- Your task
Everything from the line that contains "Which is larger, the" through the last line of the listing must be copied exactly, with both of those lines included and no others.

- Records to process
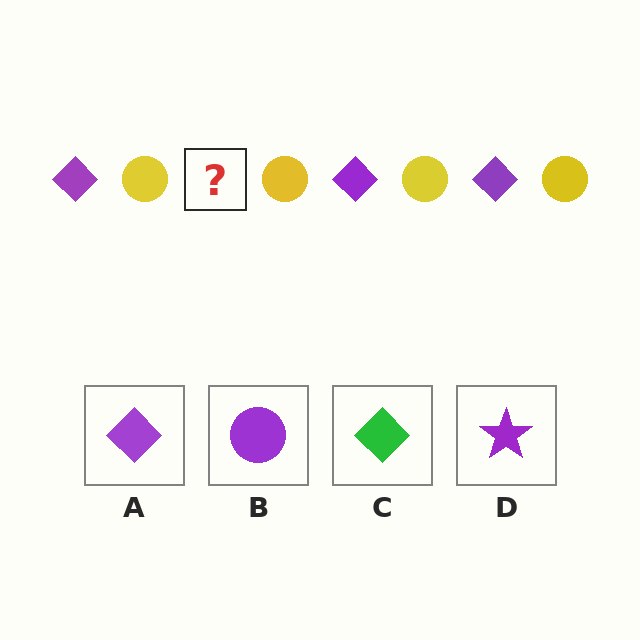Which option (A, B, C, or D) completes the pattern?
A.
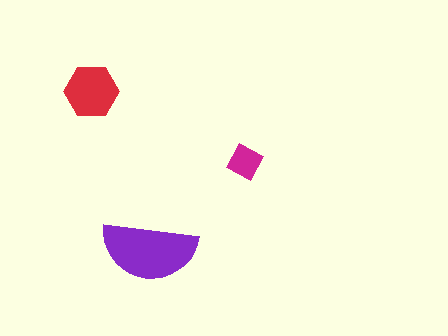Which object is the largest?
The purple semicircle.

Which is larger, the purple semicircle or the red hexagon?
The purple semicircle.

- Exercise answer
Which is larger, the purple semicircle or the red hexagon?
The purple semicircle.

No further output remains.